== OBJECTIVE ==
Your task is to retype the lines between the line with "What is directly" and the line with "Are G and E vertically aligned?", inclusive. Copy no pictures and no other lines.

Start RECORDED DATA

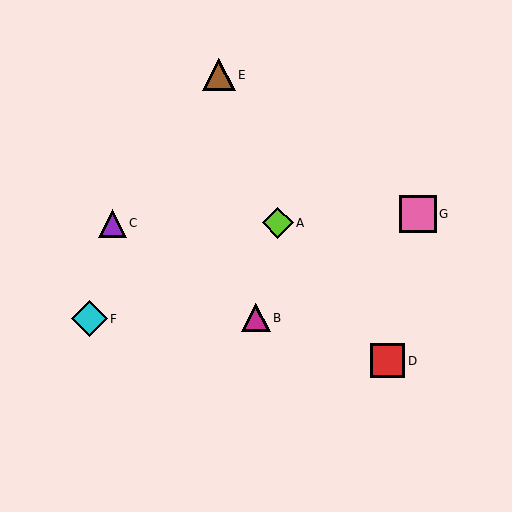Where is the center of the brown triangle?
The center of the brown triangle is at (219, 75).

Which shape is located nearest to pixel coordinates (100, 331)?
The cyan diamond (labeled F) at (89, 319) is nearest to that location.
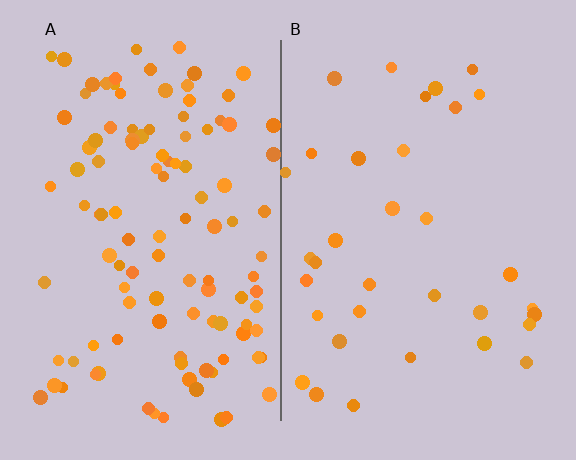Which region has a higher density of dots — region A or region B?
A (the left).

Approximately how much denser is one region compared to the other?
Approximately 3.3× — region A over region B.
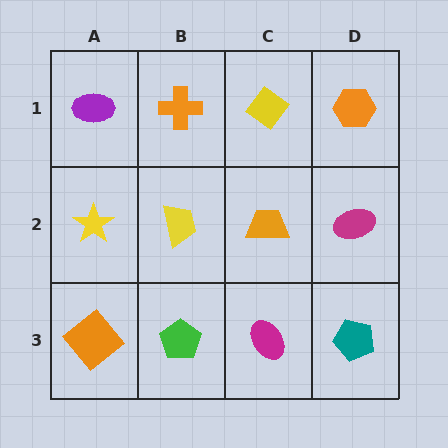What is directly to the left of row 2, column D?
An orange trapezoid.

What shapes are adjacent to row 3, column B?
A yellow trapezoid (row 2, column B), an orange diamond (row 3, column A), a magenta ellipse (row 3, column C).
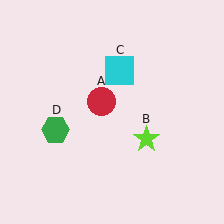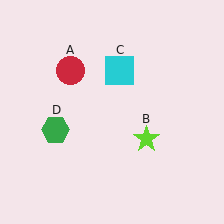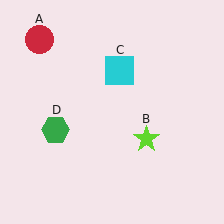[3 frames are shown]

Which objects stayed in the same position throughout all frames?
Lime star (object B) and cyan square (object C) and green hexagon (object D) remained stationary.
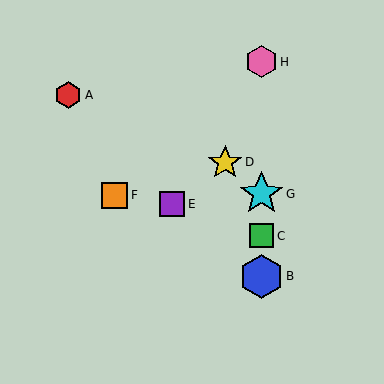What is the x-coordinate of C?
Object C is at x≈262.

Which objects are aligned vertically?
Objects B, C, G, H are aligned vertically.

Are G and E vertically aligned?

End RECORDED DATA
Start RECORDED DATA

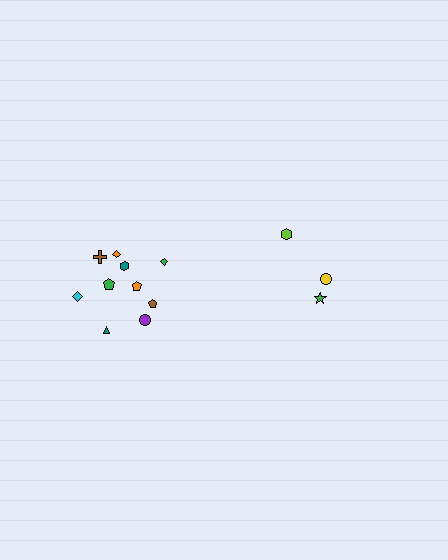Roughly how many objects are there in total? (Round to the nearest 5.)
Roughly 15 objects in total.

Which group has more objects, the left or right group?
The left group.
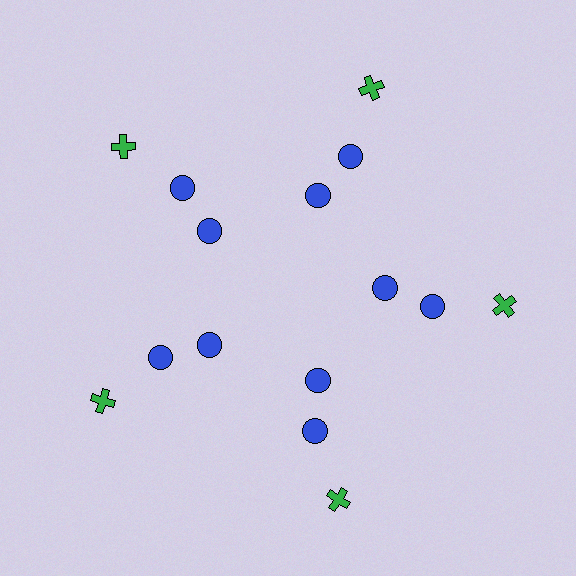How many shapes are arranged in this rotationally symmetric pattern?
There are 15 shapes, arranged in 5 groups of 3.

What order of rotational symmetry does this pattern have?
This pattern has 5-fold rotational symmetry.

End RECORDED DATA

== RESPONSE TO THE EXERCISE ==
What is directly to the left of row 2, column D?
An orange trapezoid.

What shapes are adjacent to row 3, column B?
A yellow trapezoid (row 2, column B), an orange diamond (row 3, column A), a magenta ellipse (row 3, column C).
[3 frames are shown]

Which objects stayed in the same position throughout all frames?
Lime star (object B) and cyan square (object C) and green hexagon (object D) remained stationary.
What is the x-coordinate of C?
Object C is at x≈262.

Which objects are aligned vertically?
Objects B, C, G, H are aligned vertically.

Are G and E vertically aligned?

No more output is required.